Write out every entry exactly; the pictures do not belong in the copy.

---*---

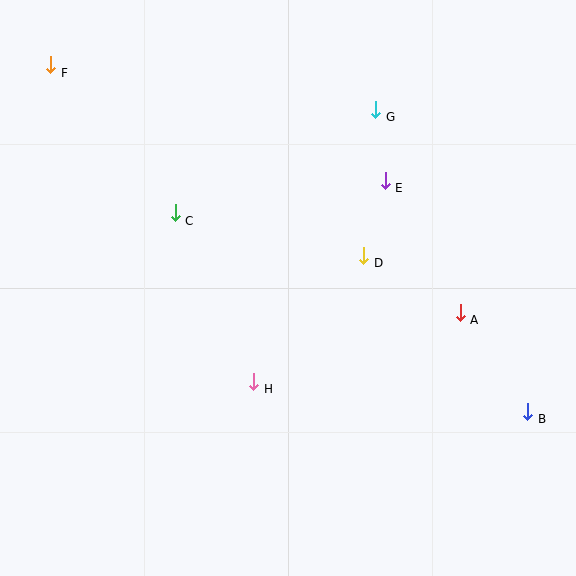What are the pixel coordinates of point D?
Point D is at (364, 263).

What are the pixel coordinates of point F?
Point F is at (51, 73).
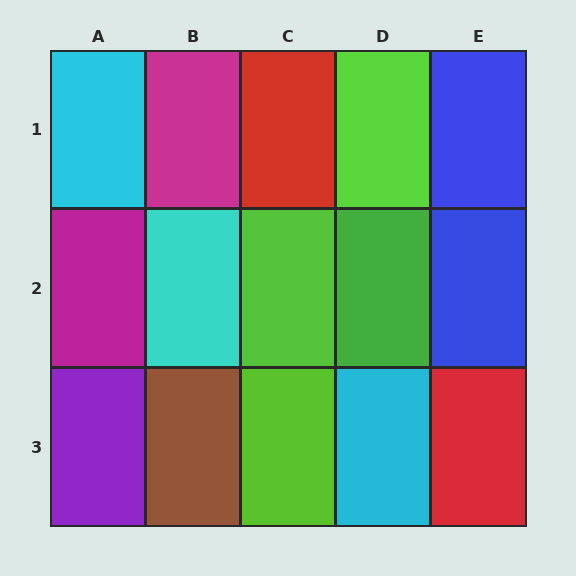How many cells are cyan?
3 cells are cyan.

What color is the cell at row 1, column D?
Lime.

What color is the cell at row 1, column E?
Blue.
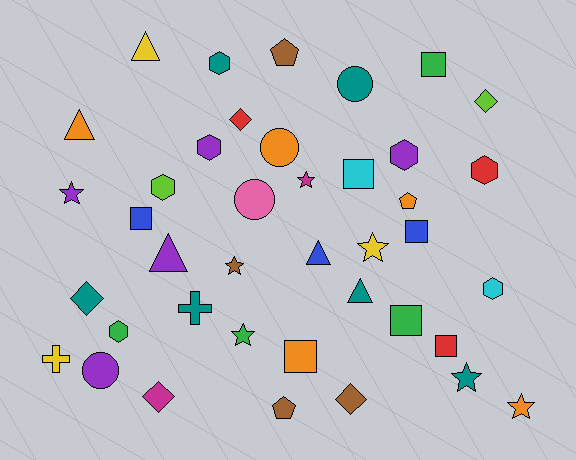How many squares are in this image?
There are 7 squares.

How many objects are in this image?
There are 40 objects.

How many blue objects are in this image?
There are 3 blue objects.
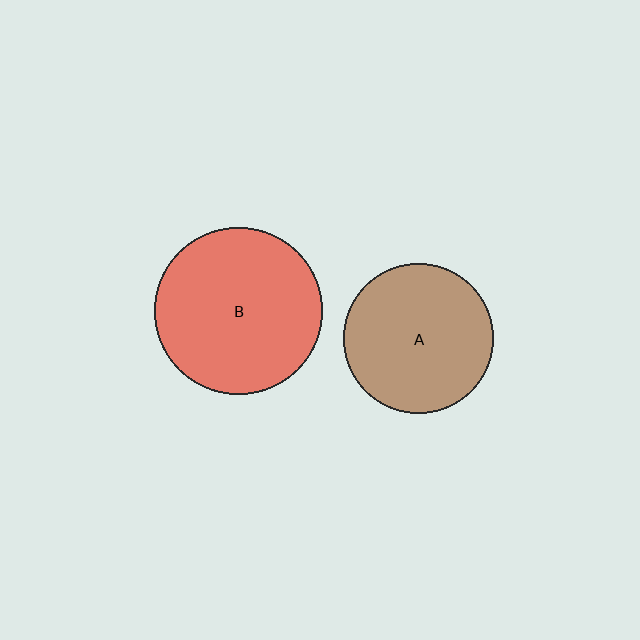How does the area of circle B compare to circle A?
Approximately 1.2 times.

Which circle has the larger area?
Circle B (red).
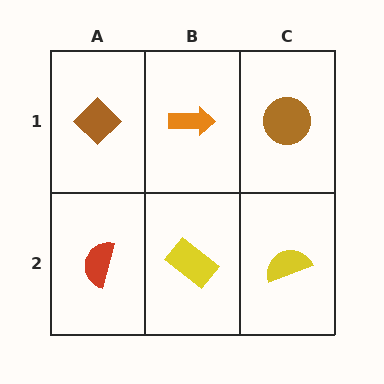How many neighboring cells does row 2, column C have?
2.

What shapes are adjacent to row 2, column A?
A brown diamond (row 1, column A), a yellow rectangle (row 2, column B).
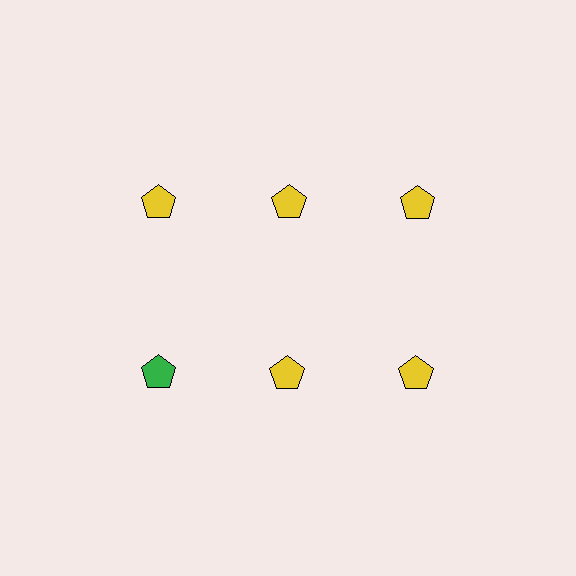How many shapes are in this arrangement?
There are 6 shapes arranged in a grid pattern.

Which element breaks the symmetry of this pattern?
The green pentagon in the second row, leftmost column breaks the symmetry. All other shapes are yellow pentagons.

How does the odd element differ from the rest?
It has a different color: green instead of yellow.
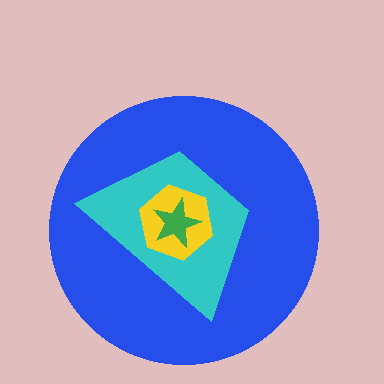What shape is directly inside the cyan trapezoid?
The yellow hexagon.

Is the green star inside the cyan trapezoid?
Yes.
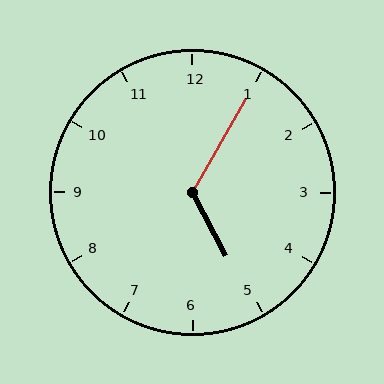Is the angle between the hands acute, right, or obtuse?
It is obtuse.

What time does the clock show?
5:05.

---*---

§ Result of this task:
What are the pixel coordinates of point D?
Point D is at (364, 263).

What are the pixel coordinates of point F?
Point F is at (51, 73).
How many cells are cyan?
3 cells are cyan.

What color is the cell at row 1, column D?
Lime.

What color is the cell at row 1, column E?
Blue.
How many squares are in this image?
There are 7 squares.

How many objects are in this image?
There are 40 objects.

How many blue objects are in this image?
There are 3 blue objects.
How does the area of circle B compare to circle A?
Approximately 1.2 times.

Which circle has the larger area?
Circle B (red).
How many neighboring cells does row 2, column C have?
2.

What shapes are adjacent to row 2, column A?
A brown diamond (row 1, column A), a yellow rectangle (row 2, column B).
How many shapes are in this arrangement?
There are 6 shapes arranged in a grid pattern.

Which element breaks the symmetry of this pattern?
The green pentagon in the second row, leftmost column breaks the symmetry. All other shapes are yellow pentagons.

How does the odd element differ from the rest?
It has a different color: green instead of yellow.
What shape is directly inside the cyan trapezoid?
The yellow hexagon.

Is the green star inside the cyan trapezoid?
Yes.
Is the angle between the hands acute, right, or obtuse?
It is obtuse.

What time does the clock show?
5:05.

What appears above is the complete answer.